Copy the records that follow exactly as written, but not their pictures.

+---+

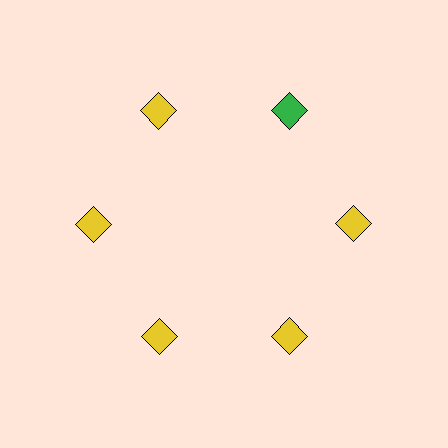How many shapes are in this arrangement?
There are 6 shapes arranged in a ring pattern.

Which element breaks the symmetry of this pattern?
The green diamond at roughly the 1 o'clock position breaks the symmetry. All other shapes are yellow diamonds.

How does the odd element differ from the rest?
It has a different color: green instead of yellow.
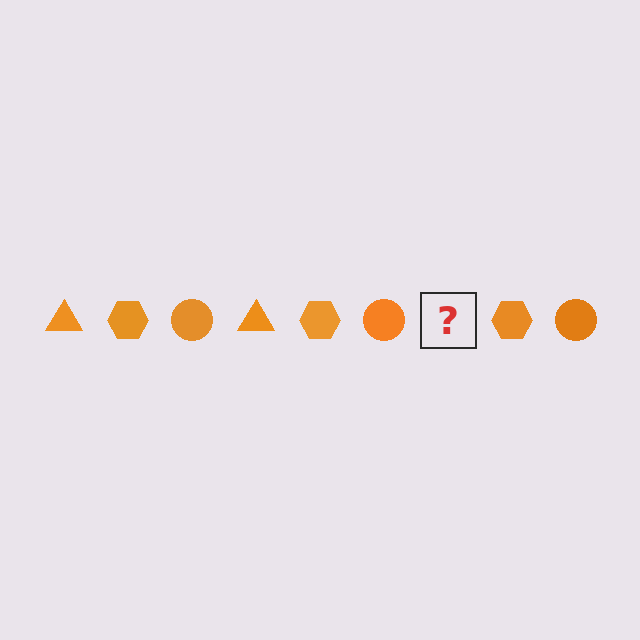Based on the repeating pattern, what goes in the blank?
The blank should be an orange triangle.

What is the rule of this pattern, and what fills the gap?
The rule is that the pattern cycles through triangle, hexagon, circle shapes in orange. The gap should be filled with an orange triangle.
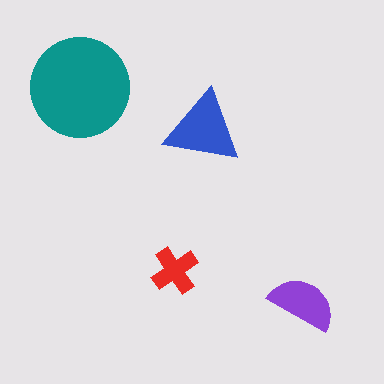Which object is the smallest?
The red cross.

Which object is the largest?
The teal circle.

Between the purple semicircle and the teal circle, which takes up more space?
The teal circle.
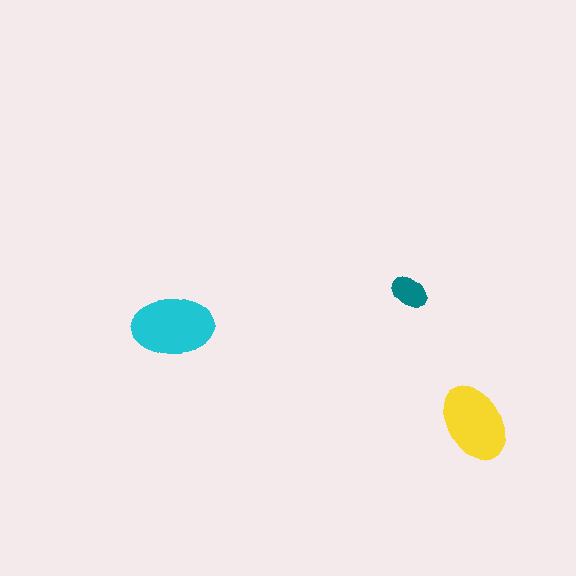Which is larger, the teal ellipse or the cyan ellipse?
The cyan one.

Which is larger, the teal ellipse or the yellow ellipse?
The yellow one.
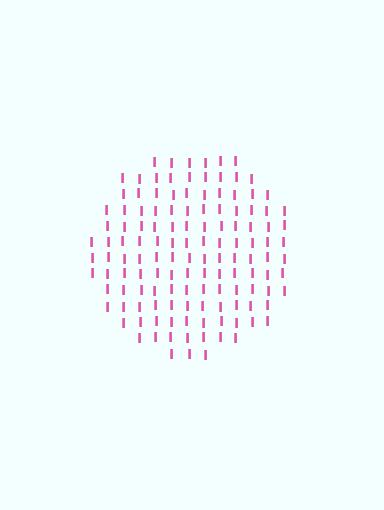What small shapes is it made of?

+---+

*Task result*.
How many shapes are in this arrangement?
There are 6 shapes arranged in a ring pattern.

Which element breaks the symmetry of this pattern?
The green diamond at roughly the 1 o'clock position breaks the symmetry. All other shapes are yellow diamonds.

How does the odd element differ from the rest?
It has a different color: green instead of yellow.
Based on the repeating pattern, what goes in the blank?
The blank should be an orange triangle.

What is the rule of this pattern, and what fills the gap?
The rule is that the pattern cycles through triangle, hexagon, circle shapes in orange. The gap should be filled with an orange triangle.
Which object is the smallest?
The red cross.

Which object is the largest?
The teal circle.

Between the purple semicircle and the teal circle, which takes up more space?
The teal circle.
Which is larger, the teal ellipse or the cyan ellipse?
The cyan one.

Which is larger, the teal ellipse or the yellow ellipse?
The yellow one.
What small shapes is it made of?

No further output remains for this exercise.